» Task directions
Repeat the records below exactly as they appear.

-- START --

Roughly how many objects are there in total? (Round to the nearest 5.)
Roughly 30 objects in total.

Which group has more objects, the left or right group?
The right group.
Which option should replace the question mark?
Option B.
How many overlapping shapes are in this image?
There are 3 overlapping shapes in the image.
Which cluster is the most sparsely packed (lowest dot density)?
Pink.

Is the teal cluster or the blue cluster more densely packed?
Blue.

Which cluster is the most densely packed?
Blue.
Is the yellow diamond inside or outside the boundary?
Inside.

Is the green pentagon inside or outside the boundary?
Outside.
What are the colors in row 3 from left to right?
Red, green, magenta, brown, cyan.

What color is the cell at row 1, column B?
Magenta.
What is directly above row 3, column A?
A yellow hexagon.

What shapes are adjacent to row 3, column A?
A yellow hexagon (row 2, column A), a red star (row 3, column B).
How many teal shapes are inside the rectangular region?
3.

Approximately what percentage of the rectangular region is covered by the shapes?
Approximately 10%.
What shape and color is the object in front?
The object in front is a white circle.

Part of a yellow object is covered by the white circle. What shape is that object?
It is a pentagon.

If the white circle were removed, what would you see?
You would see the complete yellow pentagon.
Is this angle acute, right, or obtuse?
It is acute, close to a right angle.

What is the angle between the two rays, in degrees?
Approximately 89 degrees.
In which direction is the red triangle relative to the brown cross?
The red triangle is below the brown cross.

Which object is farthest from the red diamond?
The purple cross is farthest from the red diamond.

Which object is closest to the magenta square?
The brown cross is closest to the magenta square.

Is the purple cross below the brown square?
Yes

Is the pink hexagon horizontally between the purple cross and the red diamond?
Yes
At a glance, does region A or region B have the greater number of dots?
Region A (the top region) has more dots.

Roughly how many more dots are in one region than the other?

-- END --

» Final result
Roughly how many objects are there in total? (Round to the nearest 5.)
Roughly 30 objects in total.

Which group has more objects, the left or right group?
The right group.
Which option should replace the question mark?
Option B.
How many overlapping shapes are in this image?
There are 3 overlapping shapes in the image.
Which cluster is the most sparsely packed (lowest dot density)?
Pink.

Is the teal cluster or the blue cluster more densely packed?
Blue.

Which cluster is the most densely packed?
Blue.
Is the yellow diamond inside or outside the boundary?
Inside.

Is the green pentagon inside or outside the boundary?
Outside.
What are the colors in row 3 from left to right?
Red, green, magenta, brown, cyan.

What color is the cell at row 1, column B?
Magenta.
What is directly above row 3, column A?
A yellow hexagon.

What shapes are adjacent to row 3, column A?
A yellow hexagon (row 2, column A), a red star (row 3, column B).
How many teal shapes are inside the rectangular region?
3.

Approximately what percentage of the rectangular region is covered by the shapes?
Approximately 10%.
What shape and color is the object in front?
The object in front is a white circle.

Part of a yellow object is covered by the white circle. What shape is that object?
It is a pentagon.

If the white circle were removed, what would you see?
You would see the complete yellow pentagon.
Is this angle acute, right, or obtuse?
It is acute, close to a right angle.

What is the angle between the two rays, in degrees?
Approximately 89 degrees.
In which direction is the red triangle relative to the brown cross?
The red triangle is below the brown cross.

Which object is farthest from the red diamond?
The purple cross is farthest from the red diamond.

Which object is closest to the magenta square?
The brown cross is closest to the magenta square.

Is the purple cross below the brown square?
Yes

Is the pink hexagon horizontally between the purple cross and the red diamond?
Yes
At a glance, does region A or region B have the greater number of dots?
Region A (the top region) has more dots.

Roughly how many more dots are in one region than the other?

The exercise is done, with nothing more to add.